• [REQUEST] Every line below should be copied exactly; drop the pictures.

[Entries on shapes shown in images]
>>>>
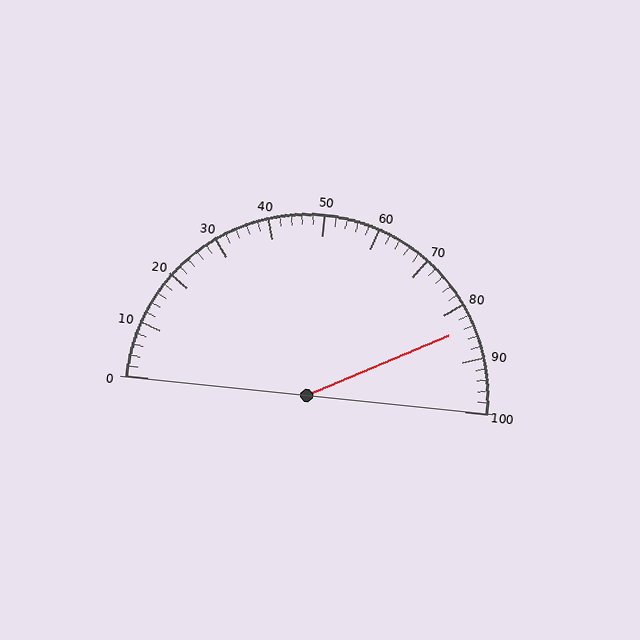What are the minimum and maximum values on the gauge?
The gauge ranges from 0 to 100.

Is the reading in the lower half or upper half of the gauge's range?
The reading is in the upper half of the range (0 to 100).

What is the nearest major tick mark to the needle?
The nearest major tick mark is 80.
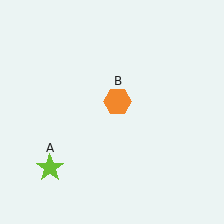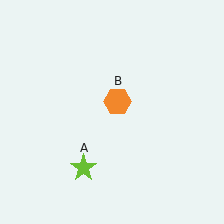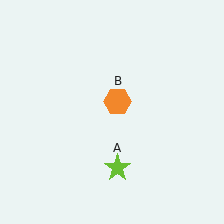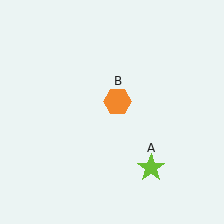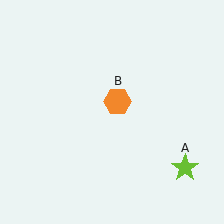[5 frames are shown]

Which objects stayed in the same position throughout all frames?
Orange hexagon (object B) remained stationary.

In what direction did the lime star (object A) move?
The lime star (object A) moved right.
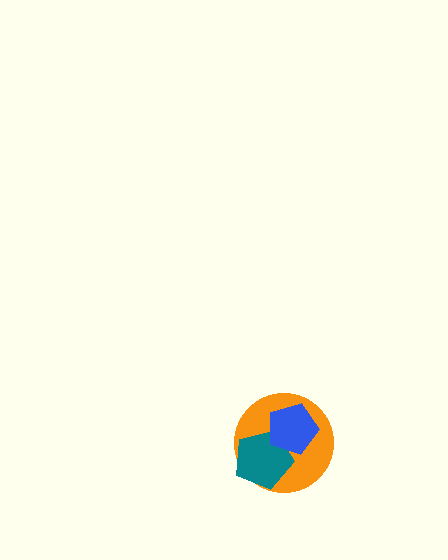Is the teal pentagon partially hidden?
Yes, it is partially covered by another shape.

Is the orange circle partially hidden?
Yes, it is partially covered by another shape.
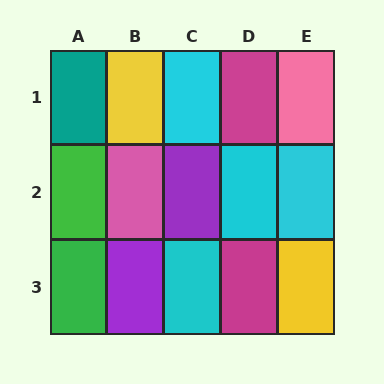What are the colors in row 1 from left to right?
Teal, yellow, cyan, magenta, pink.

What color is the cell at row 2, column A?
Green.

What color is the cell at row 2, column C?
Purple.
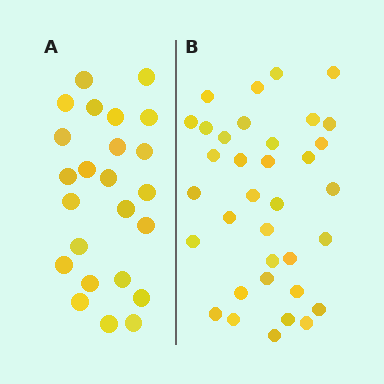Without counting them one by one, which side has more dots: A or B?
Region B (the right region) has more dots.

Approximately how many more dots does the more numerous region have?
Region B has roughly 12 or so more dots than region A.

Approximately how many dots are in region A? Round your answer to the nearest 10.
About 20 dots. (The exact count is 24, which rounds to 20.)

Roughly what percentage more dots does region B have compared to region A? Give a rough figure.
About 45% more.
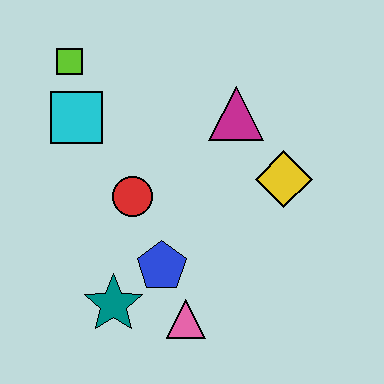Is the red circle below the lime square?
Yes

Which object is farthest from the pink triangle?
The lime square is farthest from the pink triangle.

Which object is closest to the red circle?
The blue pentagon is closest to the red circle.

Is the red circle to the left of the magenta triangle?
Yes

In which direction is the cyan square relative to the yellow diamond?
The cyan square is to the left of the yellow diamond.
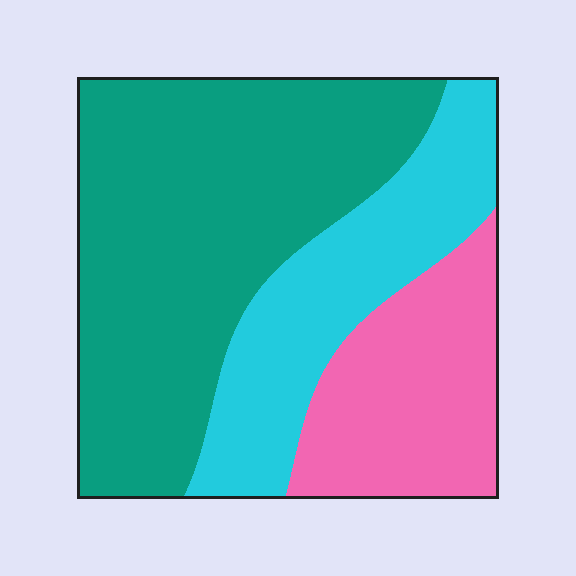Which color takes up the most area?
Teal, at roughly 50%.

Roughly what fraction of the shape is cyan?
Cyan covers around 25% of the shape.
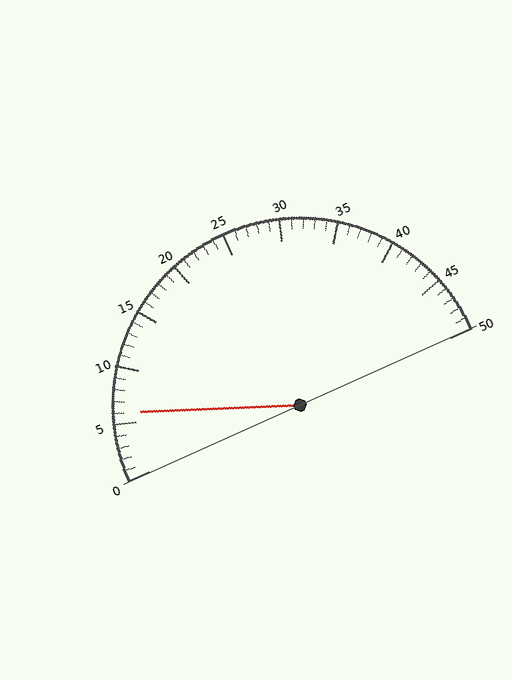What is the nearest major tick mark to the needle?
The nearest major tick mark is 5.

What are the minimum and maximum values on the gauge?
The gauge ranges from 0 to 50.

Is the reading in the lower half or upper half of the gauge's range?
The reading is in the lower half of the range (0 to 50).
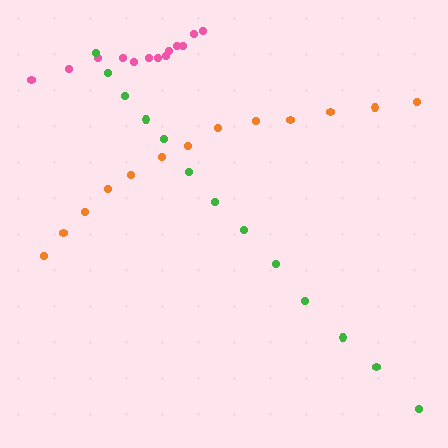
<<<<
• [THE OUTPUT]
What are the minimum and maximum values on the gauge?
The gauge ranges from 0 to 100.

Is the reading in the lower half or upper half of the gauge's range?
The reading is in the upper half of the range (0 to 100).

What is the nearest major tick mark to the needle?
The nearest major tick mark is 80.
[5 frames are shown]

Which objects stayed in the same position throughout all frames?
Orange hexagon (object B) remained stationary.

In what direction did the lime star (object A) move?
The lime star (object A) moved right.
Is the teal pentagon partially hidden?
Yes, it is partially covered by another shape.

Is the orange circle partially hidden?
Yes, it is partially covered by another shape.
What are the colors in row 1 from left to right?
Teal, yellow, cyan, magenta, pink.

What color is the cell at row 2, column A?
Green.

What color is the cell at row 2, column C?
Purple.
Without counting them one by one, which side has more dots: A or B?
Region B (the right region) has more dots.

Approximately how many more dots does the more numerous region have?
Region B has roughly 12 or so more dots than region A.

Approximately how many dots are in region A? Round your answer to the nearest 10.
About 20 dots. (The exact count is 24, which rounds to 20.)

Roughly what percentage more dots does region B have compared to region A? Give a rough figure.
About 45% more.
Is the red circle below the lime square?
Yes

Which object is farthest from the pink triangle?
The lime square is farthest from the pink triangle.

Which object is closest to the red circle?
The blue pentagon is closest to the red circle.

Is the red circle to the left of the magenta triangle?
Yes

In which direction is the cyan square relative to the yellow diamond?
The cyan square is to the left of the yellow diamond.
Which color takes up the most area?
Teal, at roughly 50%.

Roughly what fraction of the shape is cyan?
Cyan covers around 25% of the shape.
What is the nearest major tick mark to the needle?
The nearest major tick mark is 5.

What are the minimum and maximum values on the gauge?
The gauge ranges from 0 to 50.

Is the reading in the lower half or upper half of the gauge's range?
The reading is in the lower half of the range (0 to 50).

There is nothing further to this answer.